What you are asked to do: Extract the full set of records, then give each one again exactly.

━━━

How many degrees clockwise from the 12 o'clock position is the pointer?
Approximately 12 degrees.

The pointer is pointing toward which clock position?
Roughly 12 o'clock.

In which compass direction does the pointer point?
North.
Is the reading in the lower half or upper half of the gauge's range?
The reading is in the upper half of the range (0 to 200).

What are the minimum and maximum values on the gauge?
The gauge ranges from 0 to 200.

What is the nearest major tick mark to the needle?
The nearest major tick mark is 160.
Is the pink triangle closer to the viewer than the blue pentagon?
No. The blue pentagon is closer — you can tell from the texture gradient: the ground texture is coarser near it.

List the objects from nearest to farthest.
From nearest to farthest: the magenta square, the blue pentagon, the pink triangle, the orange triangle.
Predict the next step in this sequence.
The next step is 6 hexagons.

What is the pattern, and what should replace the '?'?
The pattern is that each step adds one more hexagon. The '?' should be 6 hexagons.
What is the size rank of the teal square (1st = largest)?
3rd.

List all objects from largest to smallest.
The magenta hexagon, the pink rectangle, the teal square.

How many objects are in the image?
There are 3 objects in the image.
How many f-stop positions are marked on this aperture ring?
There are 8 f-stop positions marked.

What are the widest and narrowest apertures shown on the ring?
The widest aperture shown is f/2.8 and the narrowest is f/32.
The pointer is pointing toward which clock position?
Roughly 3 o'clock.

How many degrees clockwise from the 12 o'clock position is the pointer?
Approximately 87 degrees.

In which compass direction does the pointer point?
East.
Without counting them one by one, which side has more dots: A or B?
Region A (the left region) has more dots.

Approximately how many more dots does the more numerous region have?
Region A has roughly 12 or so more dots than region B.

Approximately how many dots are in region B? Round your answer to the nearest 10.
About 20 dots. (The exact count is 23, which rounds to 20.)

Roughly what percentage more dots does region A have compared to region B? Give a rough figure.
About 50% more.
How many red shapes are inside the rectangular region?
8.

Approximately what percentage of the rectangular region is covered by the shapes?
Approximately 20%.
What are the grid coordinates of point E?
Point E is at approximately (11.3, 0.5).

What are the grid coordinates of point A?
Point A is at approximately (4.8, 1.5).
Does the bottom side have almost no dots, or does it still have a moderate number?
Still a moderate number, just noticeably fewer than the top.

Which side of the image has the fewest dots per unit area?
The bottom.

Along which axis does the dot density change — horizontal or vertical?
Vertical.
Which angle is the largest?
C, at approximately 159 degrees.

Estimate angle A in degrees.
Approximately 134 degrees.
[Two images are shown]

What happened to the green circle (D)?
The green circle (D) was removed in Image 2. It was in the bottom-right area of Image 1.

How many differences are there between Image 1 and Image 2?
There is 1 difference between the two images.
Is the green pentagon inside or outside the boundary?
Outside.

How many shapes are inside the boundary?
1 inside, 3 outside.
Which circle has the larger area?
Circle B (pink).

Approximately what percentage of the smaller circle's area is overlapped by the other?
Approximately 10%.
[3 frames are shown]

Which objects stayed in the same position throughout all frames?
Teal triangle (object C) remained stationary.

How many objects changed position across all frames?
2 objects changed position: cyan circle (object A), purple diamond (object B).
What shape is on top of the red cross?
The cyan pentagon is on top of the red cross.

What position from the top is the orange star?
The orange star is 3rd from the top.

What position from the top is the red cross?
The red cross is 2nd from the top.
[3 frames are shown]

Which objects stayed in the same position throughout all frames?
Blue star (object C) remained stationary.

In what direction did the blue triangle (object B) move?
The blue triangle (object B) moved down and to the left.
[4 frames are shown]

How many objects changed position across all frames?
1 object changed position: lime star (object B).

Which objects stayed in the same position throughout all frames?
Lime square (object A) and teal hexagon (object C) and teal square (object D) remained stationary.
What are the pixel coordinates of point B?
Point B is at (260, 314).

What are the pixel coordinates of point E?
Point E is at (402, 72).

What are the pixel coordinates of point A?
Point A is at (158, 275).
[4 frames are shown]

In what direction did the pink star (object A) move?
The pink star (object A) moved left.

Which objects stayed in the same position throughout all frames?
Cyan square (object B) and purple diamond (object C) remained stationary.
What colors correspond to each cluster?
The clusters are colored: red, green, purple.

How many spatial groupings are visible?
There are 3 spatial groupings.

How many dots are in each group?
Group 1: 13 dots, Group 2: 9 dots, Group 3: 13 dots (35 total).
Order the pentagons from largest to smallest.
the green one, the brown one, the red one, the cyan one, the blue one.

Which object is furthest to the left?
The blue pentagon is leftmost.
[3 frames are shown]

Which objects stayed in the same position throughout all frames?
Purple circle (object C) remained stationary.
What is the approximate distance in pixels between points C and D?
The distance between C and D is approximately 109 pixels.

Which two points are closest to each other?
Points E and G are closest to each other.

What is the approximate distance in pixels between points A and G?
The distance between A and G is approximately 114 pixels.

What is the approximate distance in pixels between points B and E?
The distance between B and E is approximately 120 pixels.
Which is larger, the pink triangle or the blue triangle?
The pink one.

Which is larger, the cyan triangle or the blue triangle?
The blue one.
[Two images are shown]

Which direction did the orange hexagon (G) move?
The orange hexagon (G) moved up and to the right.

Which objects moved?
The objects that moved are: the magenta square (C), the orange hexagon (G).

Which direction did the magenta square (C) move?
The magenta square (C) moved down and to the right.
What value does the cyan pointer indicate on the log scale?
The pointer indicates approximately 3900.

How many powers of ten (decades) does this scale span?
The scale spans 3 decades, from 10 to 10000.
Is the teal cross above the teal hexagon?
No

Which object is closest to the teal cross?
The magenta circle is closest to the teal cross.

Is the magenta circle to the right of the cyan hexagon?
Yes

━━━

Written solution:
How many degrees clockwise from the 12 o'clock position is the pointer?
Approximately 12 degrees.

The pointer is pointing toward which clock position?
Roughly 12 o'clock.

In which compass direction does the pointer point?
North.
Is the reading in the lower half or upper half of the gauge's range?
The reading is in the upper half of the range (0 to 200).

What are the minimum and maximum values on the gauge?
The gauge ranges from 0 to 200.

What is the nearest major tick mark to the needle?
The nearest major tick mark is 160.
Is the pink triangle closer to the viewer than the blue pentagon?
No. The blue pentagon is closer — you can tell from the texture gradient: the ground texture is coarser near it.

List the objects from nearest to farthest.
From nearest to farthest: the magenta square, the blue pentagon, the pink triangle, the orange triangle.
Predict the next step in this sequence.
The next step is 6 hexagons.

What is the pattern, and what should replace the '?'?
The pattern is that each step adds one more hexagon. The '?' should be 6 hexagons.
What is the size rank of the teal square (1st = largest)?
3rd.

List all objects from largest to smallest.
The magenta hexagon, the pink rectangle, the teal square.

How many objects are in the image?
There are 3 objects in the image.
How many f-stop positions are marked on this aperture ring?
There are 8 f-stop positions marked.

What are the widest and narrowest apertures shown on the ring?
The widest aperture shown is f/2.8 and the narrowest is f/32.
The pointer is pointing toward which clock position?
Roughly 3 o'clock.

How many degrees clockwise from the 12 o'clock position is the pointer?
Approximately 87 degrees.

In which compass direction does the pointer point?
East.
Without counting them one by one, which side has more dots: A or B?
Region A (the left region) has more dots.

Approximately how many more dots does the more numerous region have?
Region A has roughly 12 or so more dots than region B.

Approximately how many dots are in region B? Round your answer to the nearest 10.
About 20 dots. (The exact count is 23, which rounds to 20.)

Roughly what percentage more dots does region A have compared to region B? Give a rough figure.
About 50% more.
How many red shapes are inside the rectangular region?
8.

Approximately what percentage of the rectangular region is covered by the shapes?
Approximately 20%.
What are the grid coordinates of point E?
Point E is at approximately (11.3, 0.5).

What are the grid coordinates of point A?
Point A is at approximately (4.8, 1.5).
Does the bottom side have almost no dots, or does it still have a moderate number?
Still a moderate number, just noticeably fewer than the top.

Which side of the image has the fewest dots per unit area?
The bottom.

Along which axis does the dot density change — horizontal or vertical?
Vertical.
Which angle is the largest?
C, at approximately 159 degrees.

Estimate angle A in degrees.
Approximately 134 degrees.
[Two images are shown]

What happened to the green circle (D)?
The green circle (D) was removed in Image 2. It was in the bottom-right area of Image 1.

How many differences are there between Image 1 and Image 2?
There is 1 difference between the two images.
Is the green pentagon inside or outside the boundary?
Outside.

How many shapes are inside the boundary?
1 inside, 3 outside.
Which circle has the larger area?
Circle B (pink).

Approximately what percentage of the smaller circle's area is overlapped by the other?
Approximately 10%.
[3 frames are shown]

Which objects stayed in the same position throughout all frames?
Teal triangle (object C) remained stationary.

How many objects changed position across all frames?
2 objects changed position: cyan circle (object A), purple diamond (object B).
What shape is on top of the red cross?
The cyan pentagon is on top of the red cross.

What position from the top is the orange star?
The orange star is 3rd from the top.

What position from the top is the red cross?
The red cross is 2nd from the top.
[3 frames are shown]

Which objects stayed in the same position throughout all frames?
Blue star (object C) remained stationary.

In what direction did the blue triangle (object B) move?
The blue triangle (object B) moved down and to the left.
[4 frames are shown]

How many objects changed position across all frames?
1 object changed position: lime star (object B).

Which objects stayed in the same position throughout all frames?
Lime square (object A) and teal hexagon (object C) and teal square (object D) remained stationary.
What are the pixel coordinates of point B?
Point B is at (260, 314).

What are the pixel coordinates of point E?
Point E is at (402, 72).

What are the pixel coordinates of point A?
Point A is at (158, 275).
[4 frames are shown]

In what direction did the pink star (object A) move?
The pink star (object A) moved left.

Which objects stayed in the same position throughout all frames?
Cyan square (object B) and purple diamond (object C) remained stationary.
What colors correspond to each cluster?
The clusters are colored: red, green, purple.

How many spatial groupings are visible?
There are 3 spatial groupings.

How many dots are in each group?
Group 1: 13 dots, Group 2: 9 dots, Group 3: 13 dots (35 total).
Order the pentagons from largest to smallest.
the green one, the brown one, the red one, the cyan one, the blue one.

Which object is furthest to the left?
The blue pentagon is leftmost.
[3 frames are shown]

Which objects stayed in the same position throughout all frames?
Purple circle (object C) remained stationary.
What is the approximate distance in pixels between points C and D?
The distance between C and D is approximately 109 pixels.

Which two points are closest to each other?
Points E and G are closest to each other.

What is the approximate distance in pixels between points A and G?
The distance between A and G is approximately 114 pixels.

What is the approximate distance in pixels between points B and E?
The distance between B and E is approximately 120 pixels.
Which is larger, the pink triangle or the blue triangle?
The pink one.

Which is larger, the cyan triangle or the blue triangle?
The blue one.
[Two images are shown]

Which direction did the orange hexagon (G) move?
The orange hexagon (G) moved up and to the right.

Which objects moved?
The objects that moved are: the magenta square (C), the orange hexagon (G).

Which direction did the magenta square (C) move?
The magenta square (C) moved down and to the right.
What value does the cyan pointer indicate on the log scale?
The pointer indicates approximately 3900.

How many powers of ten (decades) does this scale span?
The scale spans 3 decades, from 10 to 10000.
Is the teal cross above the teal hexagon?
No

Which object is closest to the teal cross?
The magenta circle is closest to the teal cross.

Is the magenta circle to the right of the cyan hexagon?
Yes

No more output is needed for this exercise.